PROBLEM STATEMENT - Pictures aside, write out the data exactly as it reads.

Questions about shape properties -

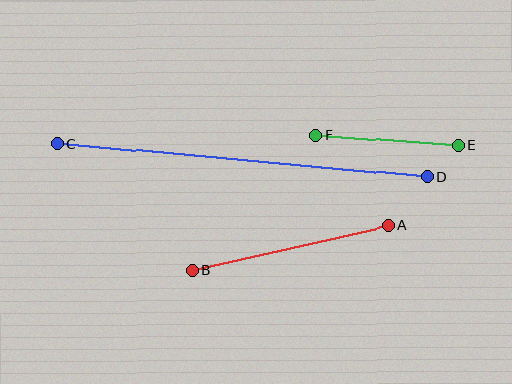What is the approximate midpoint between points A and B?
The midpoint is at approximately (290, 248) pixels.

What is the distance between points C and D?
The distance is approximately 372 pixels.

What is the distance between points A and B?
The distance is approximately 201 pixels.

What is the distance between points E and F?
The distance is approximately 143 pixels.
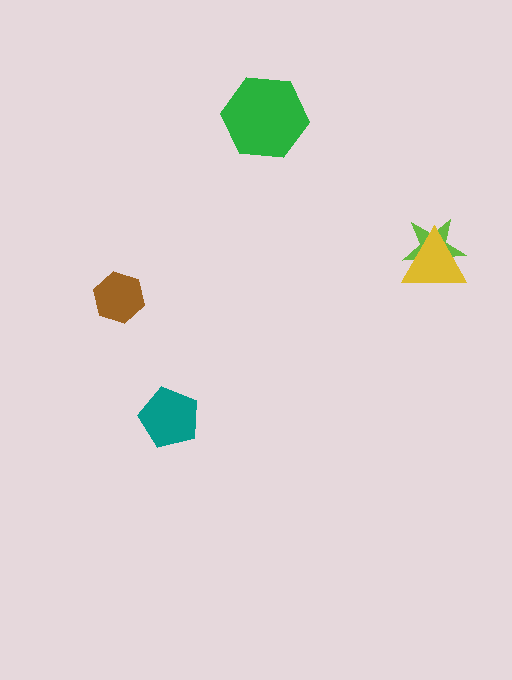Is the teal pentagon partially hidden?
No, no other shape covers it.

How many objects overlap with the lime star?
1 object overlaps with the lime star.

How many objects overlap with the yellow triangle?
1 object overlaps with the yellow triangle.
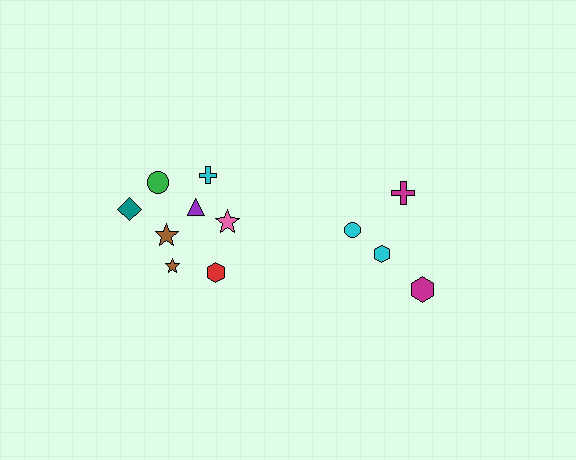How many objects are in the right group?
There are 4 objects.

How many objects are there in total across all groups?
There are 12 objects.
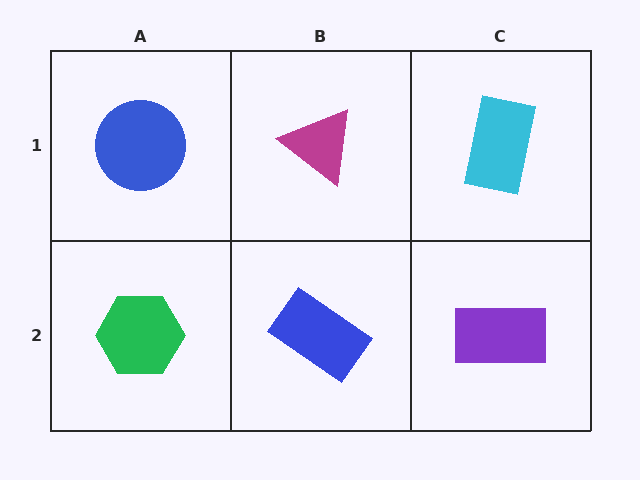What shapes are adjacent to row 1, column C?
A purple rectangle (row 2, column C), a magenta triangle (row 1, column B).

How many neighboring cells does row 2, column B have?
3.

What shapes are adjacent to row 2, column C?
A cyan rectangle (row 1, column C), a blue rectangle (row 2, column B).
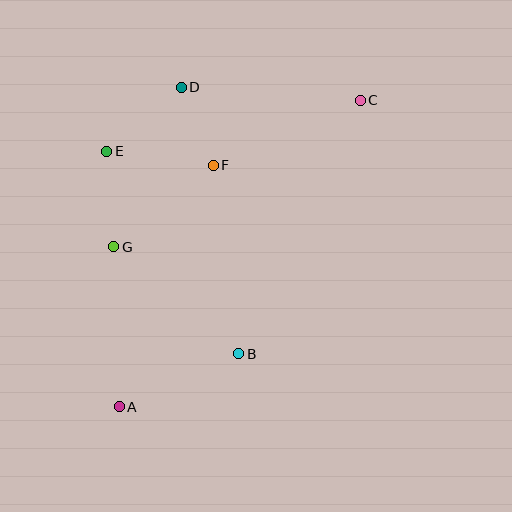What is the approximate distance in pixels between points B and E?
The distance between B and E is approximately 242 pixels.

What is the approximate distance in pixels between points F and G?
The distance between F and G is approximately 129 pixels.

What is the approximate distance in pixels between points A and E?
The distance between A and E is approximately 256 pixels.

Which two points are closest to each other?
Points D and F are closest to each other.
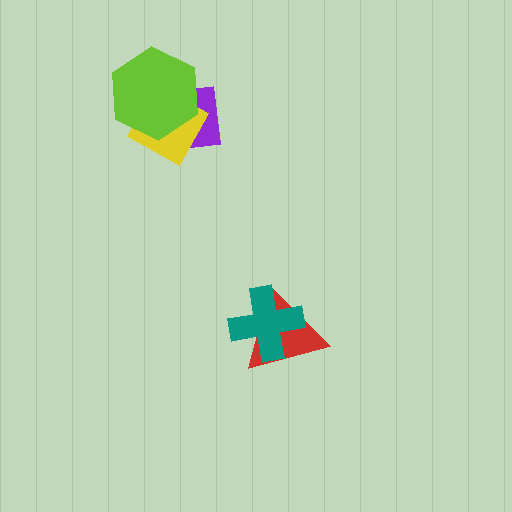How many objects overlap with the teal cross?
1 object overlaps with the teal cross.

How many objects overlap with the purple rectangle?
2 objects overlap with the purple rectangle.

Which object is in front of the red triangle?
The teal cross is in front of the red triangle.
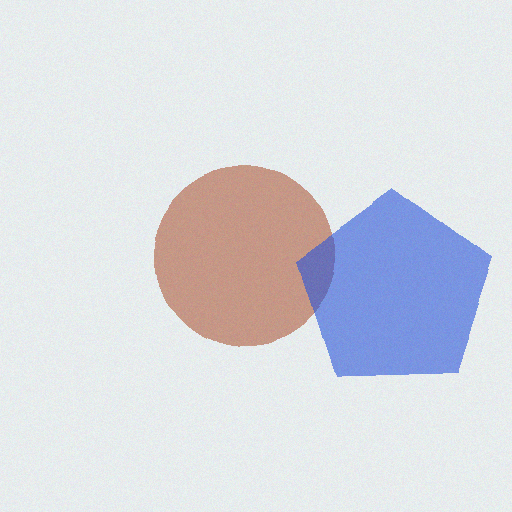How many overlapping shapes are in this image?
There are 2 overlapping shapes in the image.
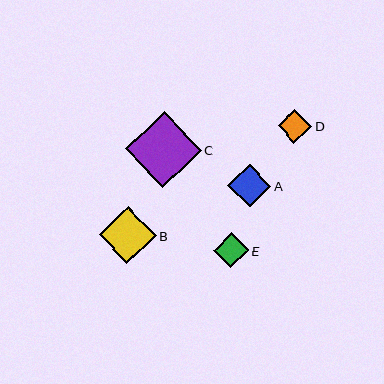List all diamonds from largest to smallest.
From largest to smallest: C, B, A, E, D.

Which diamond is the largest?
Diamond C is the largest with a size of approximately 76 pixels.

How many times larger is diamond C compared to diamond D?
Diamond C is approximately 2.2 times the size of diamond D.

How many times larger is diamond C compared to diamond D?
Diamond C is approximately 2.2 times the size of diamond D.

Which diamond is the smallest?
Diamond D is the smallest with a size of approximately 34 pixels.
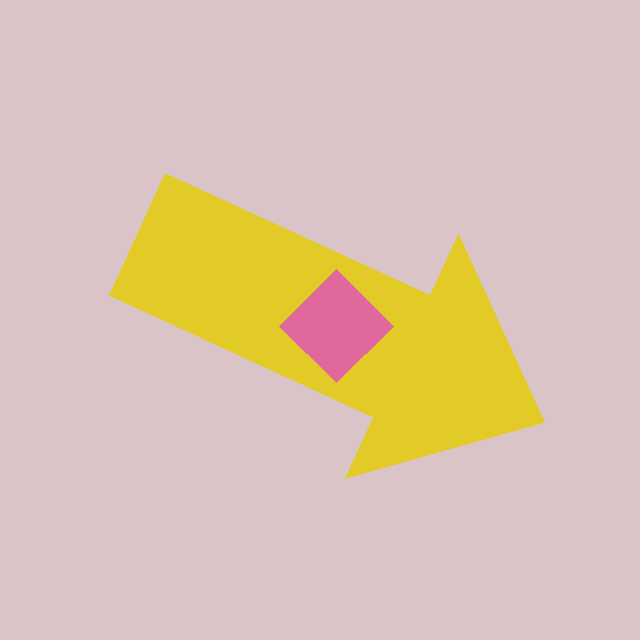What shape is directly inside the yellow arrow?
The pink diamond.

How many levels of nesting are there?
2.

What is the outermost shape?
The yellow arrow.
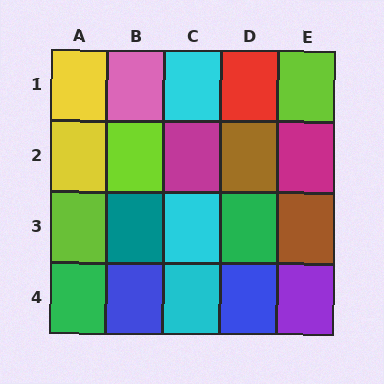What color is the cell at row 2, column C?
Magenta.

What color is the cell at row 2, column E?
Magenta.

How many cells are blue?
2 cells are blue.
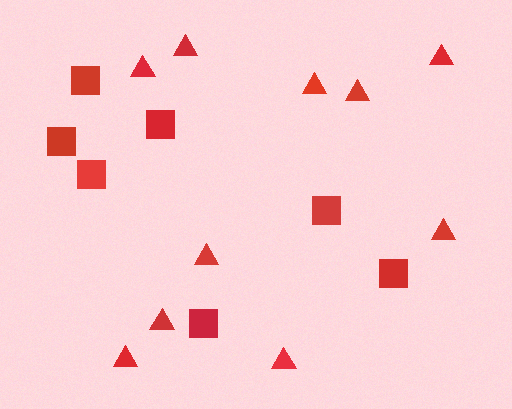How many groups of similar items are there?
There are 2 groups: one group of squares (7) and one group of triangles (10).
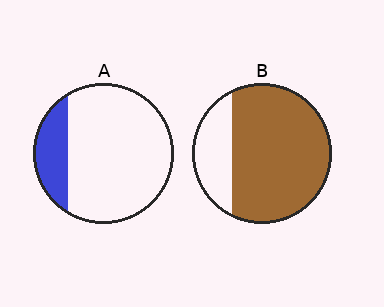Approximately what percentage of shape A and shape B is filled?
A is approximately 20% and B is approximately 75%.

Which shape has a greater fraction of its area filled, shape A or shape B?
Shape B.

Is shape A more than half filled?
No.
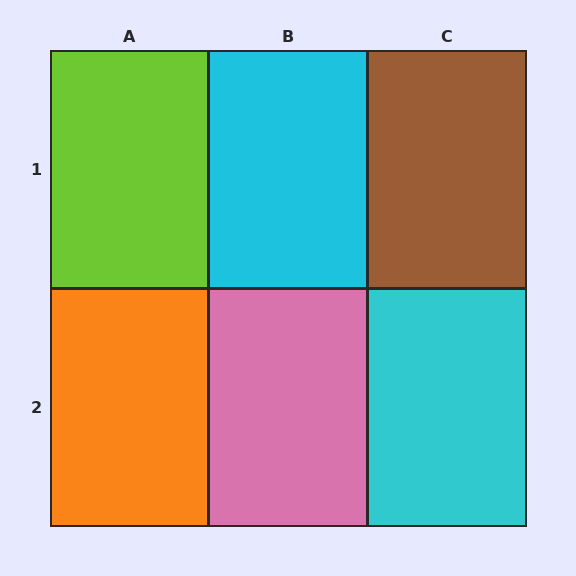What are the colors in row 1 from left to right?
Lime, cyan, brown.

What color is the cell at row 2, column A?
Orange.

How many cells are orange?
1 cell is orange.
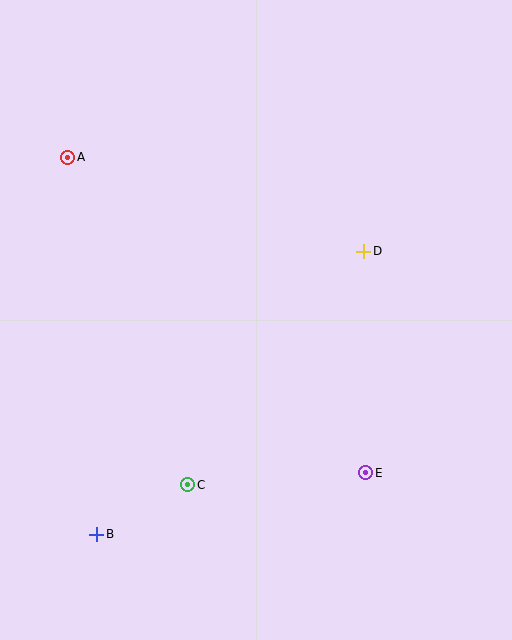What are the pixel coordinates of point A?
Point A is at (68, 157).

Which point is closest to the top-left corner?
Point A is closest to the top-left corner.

TASK OUTPUT -
What is the approximate midpoint between points A and B?
The midpoint is at approximately (290, 248) pixels.

What is the distance between points C and D?
The distance is approximately 372 pixels.

What is the distance between points A and B?
The distance is approximately 201 pixels.

What is the distance between points E and F?
The distance is approximately 143 pixels.
Is the teal pentagon partially hidden?
No, no other shape covers it.

How many objects overlap with the lime star?
1 object overlaps with the lime star.

How many objects overlap with the yellow triangle?
1 object overlaps with the yellow triangle.
How many objects are in the right group?
There are 4 objects.

How many objects are there in total across all groups?
There are 12 objects.
What shapes are adjacent to row 1, column C?
A purple rectangle (row 2, column C), a magenta triangle (row 1, column B).

How many neighboring cells does row 2, column B have?
3.

What shapes are adjacent to row 2, column C?
A cyan rectangle (row 1, column C), a blue rectangle (row 2, column B).
What is the approximate distance in pixels between points B and E?
The distance between B and E is approximately 242 pixels.

What is the approximate distance in pixels between points F and G?
The distance between F and G is approximately 129 pixels.

What is the approximate distance in pixels between points A and E?
The distance between A and E is approximately 256 pixels.

Which two points are closest to each other?
Points D and F are closest to each other.
How many objects overlap with the teal cross?
1 object overlaps with the teal cross.

How many objects overlap with the purple rectangle?
2 objects overlap with the purple rectangle.

Which object is in front of the red triangle?
The teal cross is in front of the red triangle.
How many overlapping shapes are in this image?
There are 2 overlapping shapes in the image.
List all diamonds from largest to smallest.
From largest to smallest: C, B, A, E, D.

Which diamond is the largest?
Diamond C is the largest with a size of approximately 76 pixels.

How many times larger is diamond C compared to diamond D?
Diamond C is approximately 2.2 times the size of diamond D.

How many times larger is diamond C compared to diamond D?
Diamond C is approximately 2.2 times the size of diamond D.

Which diamond is the smallest?
Diamond D is the smallest with a size of approximately 34 pixels.
What shape is directly inside the yellow arrow?
The pink diamond.

How many levels of nesting are there?
2.

What is the outermost shape?
The yellow arrow.
What color is the cell at row 2, column C?
Magenta.

What color is the cell at row 2, column E?
Magenta.

How many cells are blue?
2 cells are blue.
How many groups of similar items are there?
There are 2 groups: one group of squares (7) and one group of triangles (10).
Approximately what percentage of shape A and shape B is filled?
A is approximately 20% and B is approximately 75%.

Which shape has a greater fraction of its area filled, shape A or shape B?
Shape B.

Is shape A more than half filled?
No.
What are the colors in row 1 from left to right?
Lime, cyan, brown.

What color is the cell at row 2, column A?
Orange.

How many cells are orange?
1 cell is orange.
What are the pixel coordinates of point A?
Point A is at (68, 157).

Which point is closest to the top-left corner?
Point A is closest to the top-left corner.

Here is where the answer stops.